• INFORMATION PROVIDED:

--------------------------------

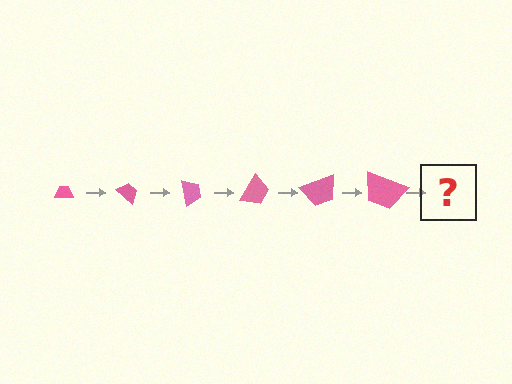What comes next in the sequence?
The next element should be a trapezoid, larger than the previous one and rotated 240 degrees clockwise from the start.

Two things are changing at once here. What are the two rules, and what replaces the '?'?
The two rules are that the trapezoid grows larger each step and it rotates 40 degrees clockwise each step. The '?' should be a trapezoid, larger than the previous one and rotated 240 degrees clockwise from the start.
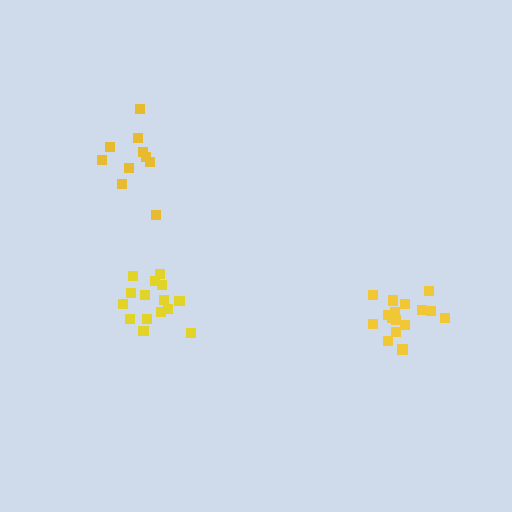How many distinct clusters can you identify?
There are 3 distinct clusters.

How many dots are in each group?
Group 1: 10 dots, Group 2: 15 dots, Group 3: 16 dots (41 total).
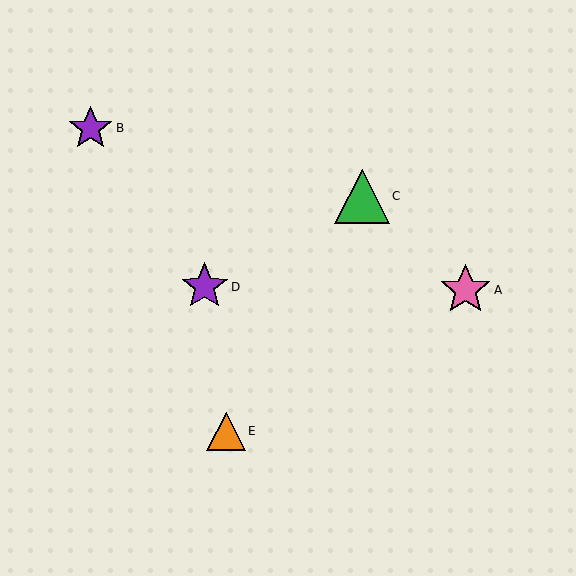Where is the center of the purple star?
The center of the purple star is at (90, 128).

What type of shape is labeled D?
Shape D is a purple star.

--------------------------------

Write out only the lines from the line containing "Where is the center of the purple star?" through the end of the material above, both end lines included. Pictures are not written out.

• TASK OUTPUT:
Where is the center of the purple star?
The center of the purple star is at (90, 128).

What type of shape is labeled D?
Shape D is a purple star.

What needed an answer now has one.